__SUPPLIED INFORMATION__:
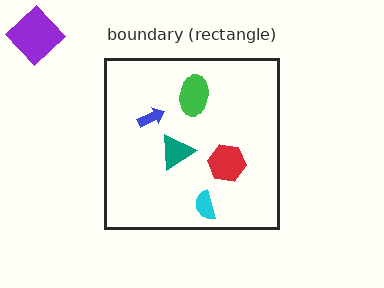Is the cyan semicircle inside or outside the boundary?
Inside.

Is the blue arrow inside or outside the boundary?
Inside.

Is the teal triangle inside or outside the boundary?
Inside.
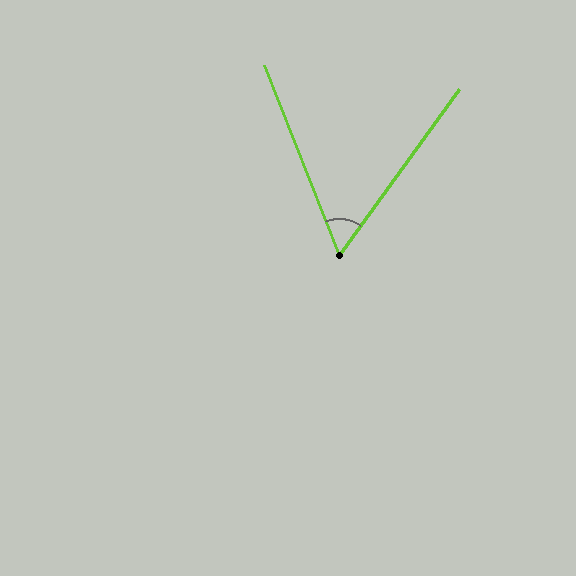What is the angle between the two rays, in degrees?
Approximately 57 degrees.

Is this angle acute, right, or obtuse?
It is acute.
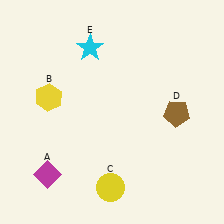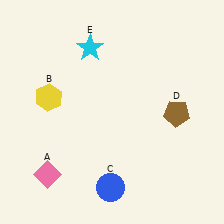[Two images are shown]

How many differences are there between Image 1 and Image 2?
There are 2 differences between the two images.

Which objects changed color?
A changed from magenta to pink. C changed from yellow to blue.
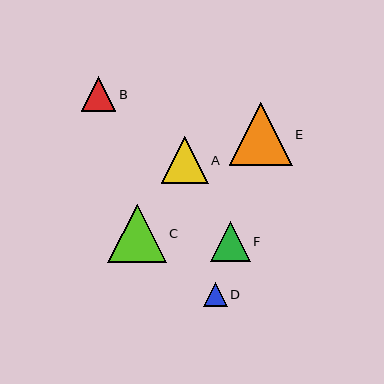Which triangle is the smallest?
Triangle D is the smallest with a size of approximately 24 pixels.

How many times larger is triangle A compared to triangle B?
Triangle A is approximately 1.4 times the size of triangle B.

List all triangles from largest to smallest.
From largest to smallest: E, C, A, F, B, D.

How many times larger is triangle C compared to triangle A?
Triangle C is approximately 1.2 times the size of triangle A.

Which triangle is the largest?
Triangle E is the largest with a size of approximately 63 pixels.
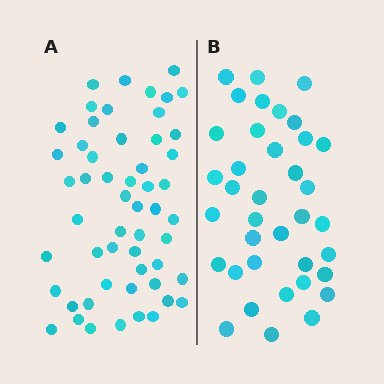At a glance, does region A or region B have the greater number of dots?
Region A (the left region) has more dots.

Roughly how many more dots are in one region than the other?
Region A has approximately 15 more dots than region B.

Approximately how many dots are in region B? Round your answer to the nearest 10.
About 40 dots. (The exact count is 37, which rounds to 40.)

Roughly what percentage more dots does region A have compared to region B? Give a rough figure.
About 45% more.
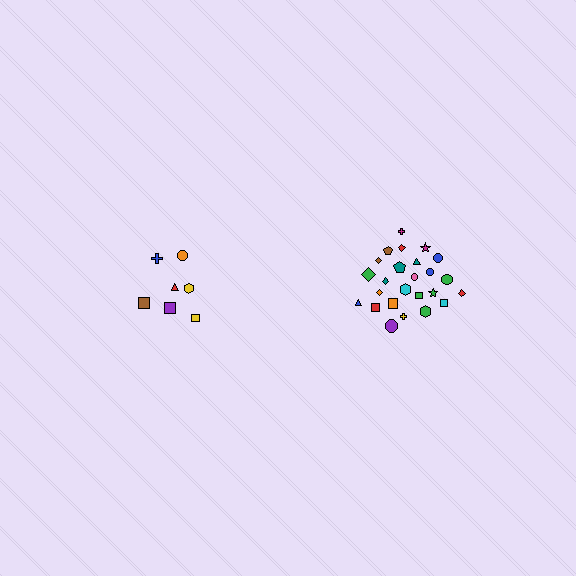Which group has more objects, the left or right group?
The right group.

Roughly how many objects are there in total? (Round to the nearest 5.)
Roughly 30 objects in total.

__WRITTEN EXERCISE__: Copy exactly the lines of the listing above, beginning at the line with "Roughly how many objects" and ending at its final line; write out nothing else.

__EXPECTED OUTPUT__:
Roughly how many objects are there in total? (Round to the nearest 5.)
Roughly 30 objects in total.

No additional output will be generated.